= Beginning of Section =

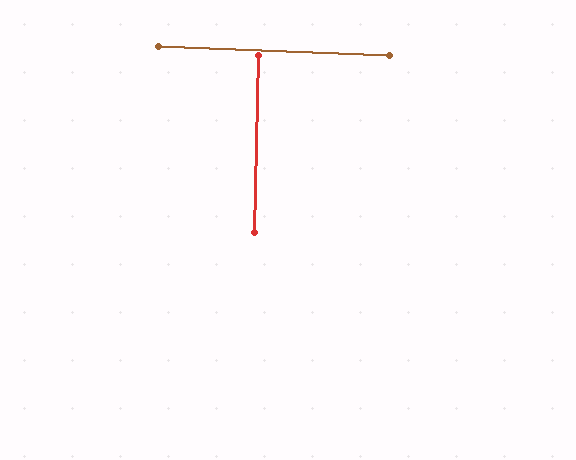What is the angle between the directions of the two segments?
Approximately 89 degrees.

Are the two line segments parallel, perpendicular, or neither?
Perpendicular — they meet at approximately 89°.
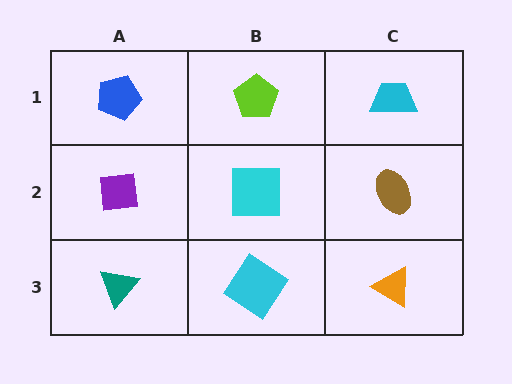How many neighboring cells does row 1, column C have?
2.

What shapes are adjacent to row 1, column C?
A brown ellipse (row 2, column C), a lime pentagon (row 1, column B).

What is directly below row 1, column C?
A brown ellipse.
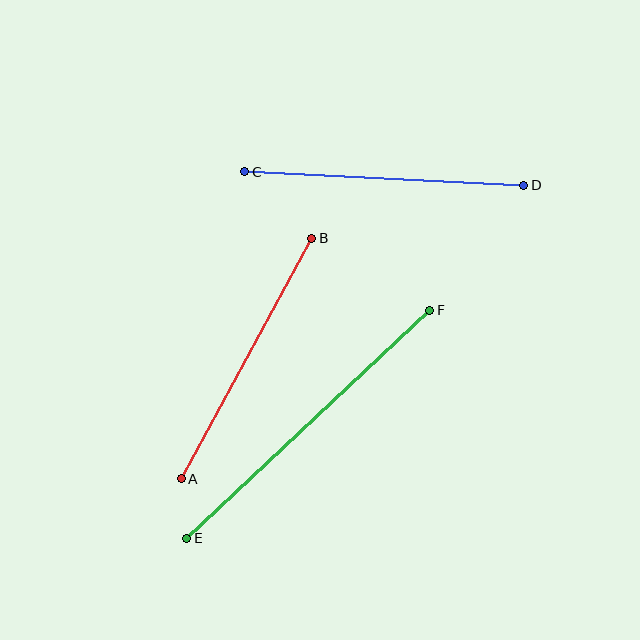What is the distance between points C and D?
The distance is approximately 279 pixels.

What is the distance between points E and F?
The distance is approximately 333 pixels.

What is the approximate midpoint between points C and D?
The midpoint is at approximately (384, 178) pixels.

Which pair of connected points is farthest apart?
Points E and F are farthest apart.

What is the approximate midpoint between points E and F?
The midpoint is at approximately (308, 424) pixels.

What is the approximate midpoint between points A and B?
The midpoint is at approximately (247, 359) pixels.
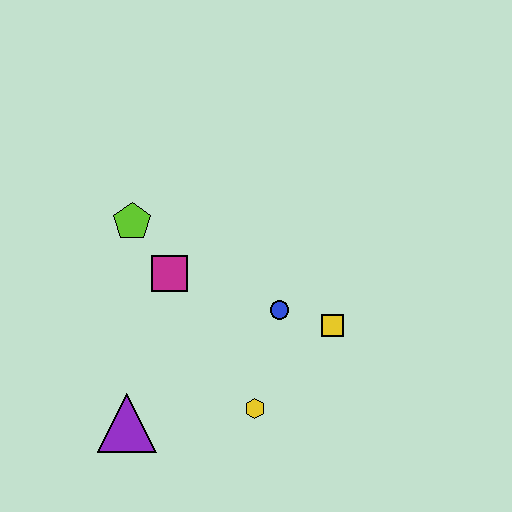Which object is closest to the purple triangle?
The yellow hexagon is closest to the purple triangle.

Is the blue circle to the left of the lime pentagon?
No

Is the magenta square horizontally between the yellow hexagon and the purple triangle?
Yes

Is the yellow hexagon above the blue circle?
No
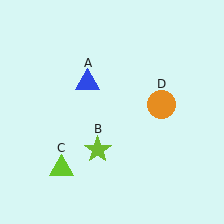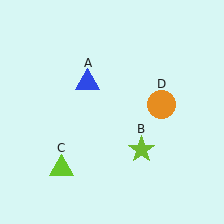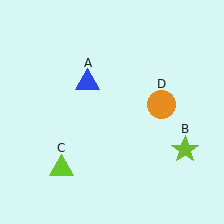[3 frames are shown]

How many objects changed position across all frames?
1 object changed position: lime star (object B).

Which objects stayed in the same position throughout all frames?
Blue triangle (object A) and lime triangle (object C) and orange circle (object D) remained stationary.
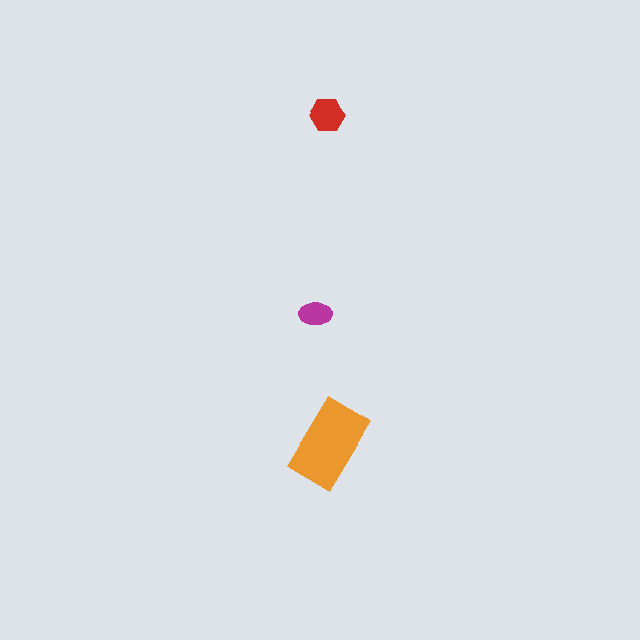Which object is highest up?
The red hexagon is topmost.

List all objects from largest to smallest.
The orange rectangle, the red hexagon, the magenta ellipse.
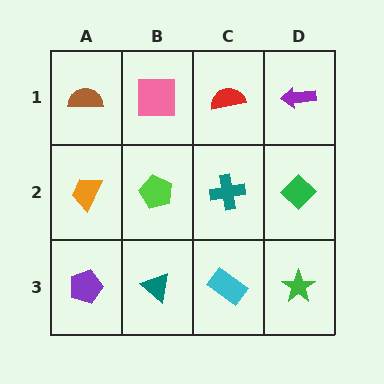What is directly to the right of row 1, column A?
A pink square.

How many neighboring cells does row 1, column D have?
2.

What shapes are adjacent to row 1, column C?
A teal cross (row 2, column C), a pink square (row 1, column B), a purple arrow (row 1, column D).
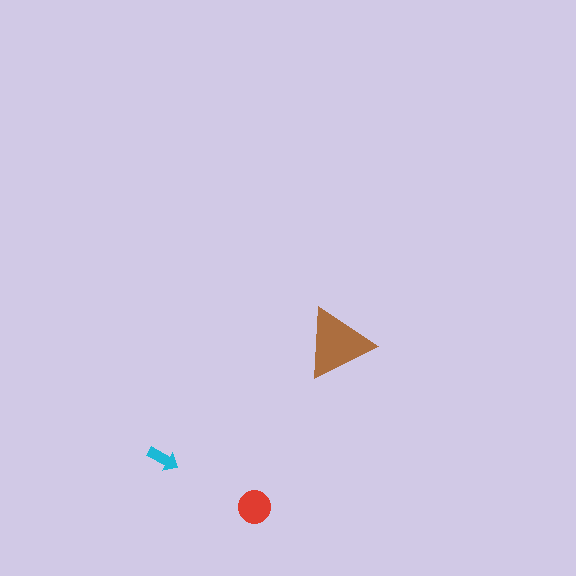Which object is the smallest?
The cyan arrow.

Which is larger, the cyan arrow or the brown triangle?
The brown triangle.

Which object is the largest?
The brown triangle.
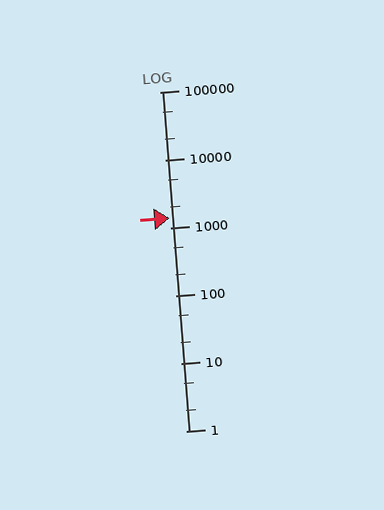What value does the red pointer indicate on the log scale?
The pointer indicates approximately 1400.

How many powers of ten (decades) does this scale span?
The scale spans 5 decades, from 1 to 100000.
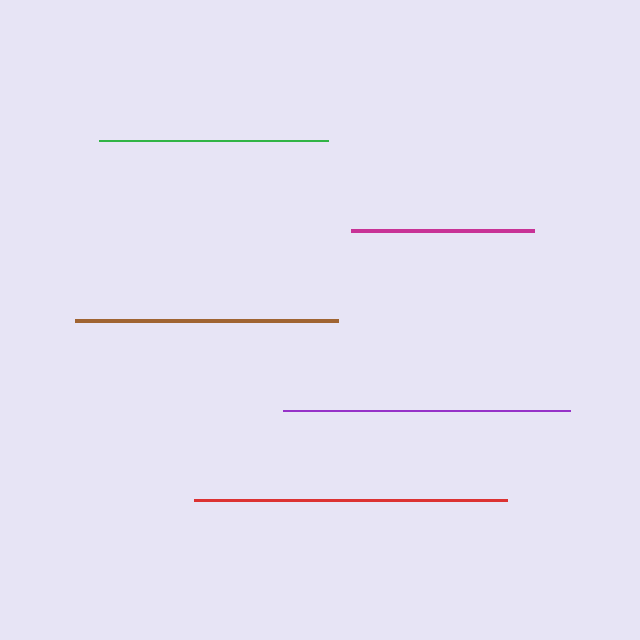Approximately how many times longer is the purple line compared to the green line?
The purple line is approximately 1.3 times the length of the green line.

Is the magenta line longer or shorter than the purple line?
The purple line is longer than the magenta line.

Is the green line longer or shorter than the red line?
The red line is longer than the green line.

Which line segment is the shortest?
The magenta line is the shortest at approximately 183 pixels.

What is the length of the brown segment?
The brown segment is approximately 263 pixels long.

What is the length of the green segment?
The green segment is approximately 229 pixels long.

= End of Section =

Task brief » Leave the pictures out and transcribe the remaining material exactly.

Solution to the problem »
What is the angle between the directions of the two segments?
Approximately 89 degrees.

Are the two line segments parallel, perpendicular, or neither?
Perpendicular — they meet at approximately 89°.
How many neighboring cells does row 1, column C have?
2.

What shapes are adjacent to row 1, column C?
A brown ellipse (row 2, column C), a lime pentagon (row 1, column B).

What is directly below row 1, column C?
A brown ellipse.
What is the distance between points C and D?
The distance is approximately 279 pixels.

What is the distance between points E and F?
The distance is approximately 333 pixels.

What is the approximate midpoint between points C and D?
The midpoint is at approximately (384, 178) pixels.

Which pair of connected points is farthest apart?
Points E and F are farthest apart.

What is the approximate midpoint between points E and F?
The midpoint is at approximately (308, 424) pixels.

What is the approximate midpoint between points A and B?
The midpoint is at approximately (247, 359) pixels.
Which object is closest to the purple triangle?
The yellow hexagon is closest to the purple triangle.

Is the blue circle to the left of the lime pentagon?
No

Is the magenta square horizontally between the yellow hexagon and the purple triangle?
Yes

Is the yellow hexagon above the blue circle?
No
[3 frames are shown]

How many objects changed position across all frames?
1 object changed position: lime star (object B).

Which objects stayed in the same position throughout all frames?
Blue triangle (object A) and lime triangle (object C) and orange circle (object D) remained stationary.
Which object is highest up?
The red hexagon is topmost.

List all objects from largest to smallest.
The orange rectangle, the red hexagon, the magenta ellipse.
What is directly to the right of row 1, column A?
A pink square.

How many neighboring cells does row 1, column D have?
2.

What shapes are adjacent to row 1, column C?
A teal cross (row 2, column C), a pink square (row 1, column B), a purple arrow (row 1, column D).
Which object is the smallest?
The cyan arrow.

Which is larger, the cyan arrow or the brown triangle?
The brown triangle.

Which object is the largest?
The brown triangle.
What value does the red pointer indicate on the log scale?
The pointer indicates approximately 1400.

How many powers of ten (decades) does this scale span?
The scale spans 5 decades, from 1 to 100000.
Approximately how many times longer is the purple line compared to the green line?
The purple line is approximately 1.3 times the length of the green line.

Is the magenta line longer or shorter than the purple line?
The purple line is longer than the magenta line.

Is the green line longer or shorter than the red line?
The red line is longer than the green line.

Which line segment is the shortest?
The magenta line is the shortest at approximately 183 pixels.

What is the length of the brown segment?
The brown segment is approximately 263 pixels long.

What is the length of the green segment?
The green segment is approximately 229 pixels long.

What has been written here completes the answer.